**Exercise**
Output every line below exactly.

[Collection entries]

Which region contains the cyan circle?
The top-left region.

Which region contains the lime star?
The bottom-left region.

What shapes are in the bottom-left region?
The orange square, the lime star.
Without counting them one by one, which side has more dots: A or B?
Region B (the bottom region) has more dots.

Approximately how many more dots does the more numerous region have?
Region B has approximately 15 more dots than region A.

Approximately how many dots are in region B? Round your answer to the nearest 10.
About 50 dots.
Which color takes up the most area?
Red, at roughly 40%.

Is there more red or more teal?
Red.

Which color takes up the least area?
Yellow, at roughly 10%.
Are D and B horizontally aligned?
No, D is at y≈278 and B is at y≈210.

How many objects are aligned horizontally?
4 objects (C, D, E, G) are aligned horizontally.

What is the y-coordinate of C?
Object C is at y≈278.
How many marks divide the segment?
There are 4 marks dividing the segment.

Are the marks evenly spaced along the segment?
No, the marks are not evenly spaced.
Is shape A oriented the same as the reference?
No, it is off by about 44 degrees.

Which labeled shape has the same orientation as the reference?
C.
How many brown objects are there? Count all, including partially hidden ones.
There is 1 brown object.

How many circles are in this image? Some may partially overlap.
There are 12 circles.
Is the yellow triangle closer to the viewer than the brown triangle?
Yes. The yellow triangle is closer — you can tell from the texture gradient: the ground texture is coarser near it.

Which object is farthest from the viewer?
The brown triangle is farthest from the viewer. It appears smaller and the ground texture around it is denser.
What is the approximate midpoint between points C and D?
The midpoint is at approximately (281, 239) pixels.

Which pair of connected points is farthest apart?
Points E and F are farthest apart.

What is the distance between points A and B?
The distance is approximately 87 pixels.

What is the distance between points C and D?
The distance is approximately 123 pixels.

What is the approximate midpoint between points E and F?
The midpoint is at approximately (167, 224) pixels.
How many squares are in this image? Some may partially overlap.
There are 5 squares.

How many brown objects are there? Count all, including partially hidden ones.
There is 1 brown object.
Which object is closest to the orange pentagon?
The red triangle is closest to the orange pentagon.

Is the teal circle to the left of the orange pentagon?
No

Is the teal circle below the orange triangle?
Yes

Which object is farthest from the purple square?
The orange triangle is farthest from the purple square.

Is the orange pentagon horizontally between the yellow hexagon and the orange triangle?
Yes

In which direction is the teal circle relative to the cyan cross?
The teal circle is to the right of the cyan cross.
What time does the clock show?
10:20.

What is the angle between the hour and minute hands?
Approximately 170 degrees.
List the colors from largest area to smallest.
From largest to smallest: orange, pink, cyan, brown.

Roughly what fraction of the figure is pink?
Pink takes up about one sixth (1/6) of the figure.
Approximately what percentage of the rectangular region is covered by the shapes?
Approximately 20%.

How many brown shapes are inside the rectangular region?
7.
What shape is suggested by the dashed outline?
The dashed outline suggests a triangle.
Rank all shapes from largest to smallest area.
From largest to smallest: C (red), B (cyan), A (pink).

**Solution for this exercise**
Which region contains the cyan circle?
The top-left region.

Which region contains the lime star?
The bottom-left region.

What shapes are in the bottom-left region?
The orange square, the lime star.
Without counting them one by one, which side has more dots: A or B?
Region B (the bottom region) has more dots.

Approximately how many more dots does the more numerous region have?
Region B has approximately 15 more dots than region A.

Approximately how many dots are in region B? Round your answer to the nearest 10.
About 50 dots.
Which color takes up the most area?
Red, at roughly 40%.

Is there more red or more teal?
Red.

Which color takes up the least area?
Yellow, at roughly 10%.
Are D and B horizontally aligned?
No, D is at y≈278 and B is at y≈210.

How many objects are aligned horizontally?
4 objects (C, D, E, G) are aligned horizontally.

What is the y-coordinate of C?
Object C is at y≈278.
How many marks divide the segment?
There are 4 marks dividing the segment.

Are the marks evenly spaced along the segment?
No, the marks are not evenly spaced.
Is shape A oriented the same as the reference?
No, it is off by about 44 degrees.

Which labeled shape has the same orientation as the reference?
C.
How many brown objects are there? Count all, including partially hidden ones.
There is 1 brown object.

How many circles are in this image? Some may partially overlap.
There are 12 circles.
Is the yellow triangle closer to the viewer than the brown triangle?
Yes. The yellow triangle is closer — you can tell from the texture gradient: the ground texture is coarser near it.

Which object is farthest from the viewer?
The brown triangle is farthest from the viewer. It appears smaller and the ground texture around it is denser.
What is the approximate midpoint between points C and D?
The midpoint is at approximately (281, 239) pixels.

Which pair of connected points is farthest apart?
Points E and F are farthest apart.

What is the distance between points A and B?
The distance is approximately 87 pixels.

What is the distance between points C and D?
The distance is approximately 123 pixels.

What is the approximate midpoint between points E and F?
The midpoint is at approximately (167, 224) pixels.
How many squares are in this image? Some may partially overlap.
There are 5 squares.

How many brown objects are there? Count all, including partially hidden ones.
There is 1 brown object.
Which object is closest to the orange pentagon?
The red triangle is closest to the orange pentagon.

Is the teal circle to the left of the orange pentagon?
No

Is the teal circle below the orange triangle?
Yes

Which object is farthest from the purple square?
The orange triangle is farthest from the purple square.

Is the orange pentagon horizontally between the yellow hexagon and the orange triangle?
Yes

In which direction is the teal circle relative to the cyan cross?
The teal circle is to the right of the cyan cross.
What time does the clock show?
10:20.

What is the angle between the hour and minute hands?
Approximately 170 degrees.
List the colors from largest area to smallest.
From largest to smallest: orange, pink, cyan, brown.

Roughly what fraction of the figure is pink?
Pink takes up about one sixth (1/6) of the figure.
Approximately what percentage of the rectangular region is covered by the shapes?
Approximately 20%.

How many brown shapes are inside the rectangular region?
7.
What shape is suggested by the dashed outline?
The dashed outline suggests a triangle.
Rank all shapes from largest to smallest area.
From largest to smallest: C (red), B (cyan), A (pink).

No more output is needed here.